• [Material for this exercise]
◆ ◆ ◆ ◆ ◆
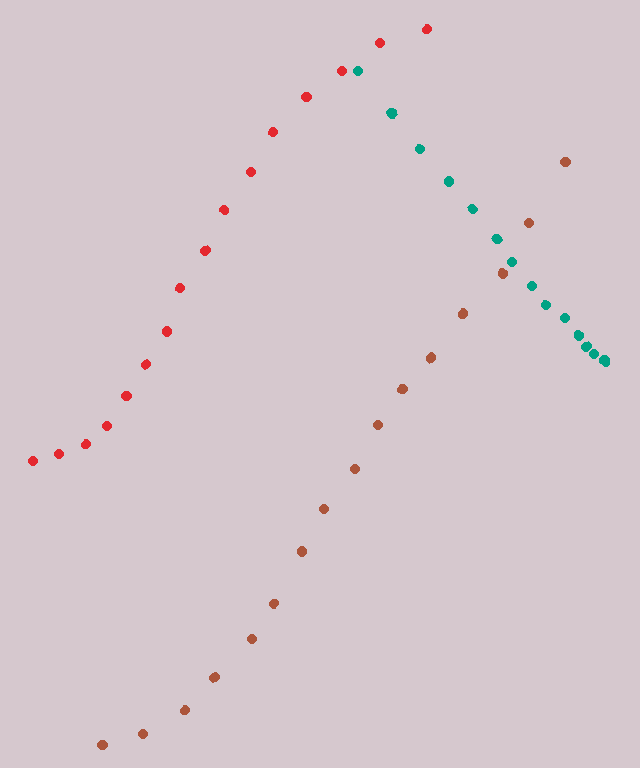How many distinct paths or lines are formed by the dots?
There are 3 distinct paths.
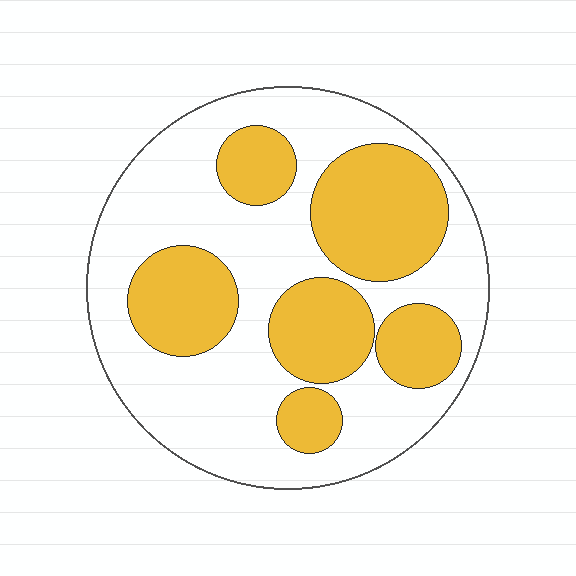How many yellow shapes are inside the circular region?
6.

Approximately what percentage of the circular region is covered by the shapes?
Approximately 40%.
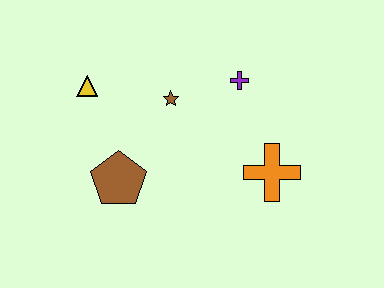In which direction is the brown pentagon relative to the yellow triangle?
The brown pentagon is below the yellow triangle.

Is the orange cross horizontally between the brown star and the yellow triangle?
No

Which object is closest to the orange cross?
The purple cross is closest to the orange cross.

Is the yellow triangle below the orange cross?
No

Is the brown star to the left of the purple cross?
Yes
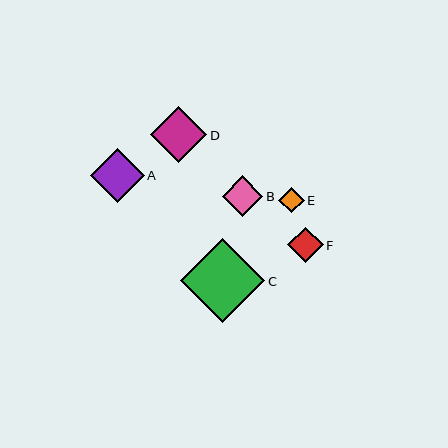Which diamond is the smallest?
Diamond E is the smallest with a size of approximately 25 pixels.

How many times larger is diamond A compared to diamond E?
Diamond A is approximately 2.1 times the size of diamond E.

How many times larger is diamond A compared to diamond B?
Diamond A is approximately 1.3 times the size of diamond B.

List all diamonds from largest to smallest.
From largest to smallest: C, D, A, B, F, E.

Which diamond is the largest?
Diamond C is the largest with a size of approximately 85 pixels.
◆ ◆ ◆ ◆ ◆
• [Exercise description] Transcribe the material exactly, keeping every word and none of the pictures.

• [Worked answer]
How many distinct paths or lines are formed by the dots?
There are 3 distinct paths.
How many yellow shapes are inside the circular region?
6.

Approximately what percentage of the circular region is covered by the shapes?
Approximately 40%.
In which direction is the brown pentagon relative to the yellow triangle?
The brown pentagon is below the yellow triangle.

Is the orange cross horizontally between the brown star and the yellow triangle?
No

Which object is closest to the orange cross?
The purple cross is closest to the orange cross.

Is the yellow triangle below the orange cross?
No

Is the brown star to the left of the purple cross?
Yes
Which diamond is the smallest?
Diamond E is the smallest with a size of approximately 25 pixels.

How many times larger is diamond A compared to diamond E?
Diamond A is approximately 2.1 times the size of diamond E.

How many times larger is diamond A compared to diamond B?
Diamond A is approximately 1.3 times the size of diamond B.

List all diamonds from largest to smallest.
From largest to smallest: C, D, A, B, F, E.

Which diamond is the largest?
Diamond C is the largest with a size of approximately 85 pixels.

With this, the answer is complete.